Questions about pictured shapes
════

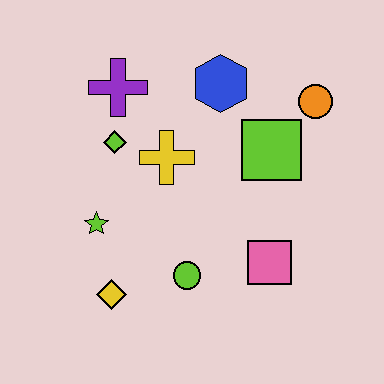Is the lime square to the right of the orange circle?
No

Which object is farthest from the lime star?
The orange circle is farthest from the lime star.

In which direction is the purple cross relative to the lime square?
The purple cross is to the left of the lime square.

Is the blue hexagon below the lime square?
No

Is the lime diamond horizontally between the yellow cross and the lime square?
No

════

Copy the records above exactly. The pictures are not part of the copy.

◆ **Answer to this task**:
Is the lime square to the right of the orange circle?
No

Which object is farthest from the lime star?
The orange circle is farthest from the lime star.

In which direction is the purple cross relative to the lime square?
The purple cross is to the left of the lime square.

Is the blue hexagon below the lime square?
No

Is the lime diamond horizontally between the yellow cross and the lime square?
No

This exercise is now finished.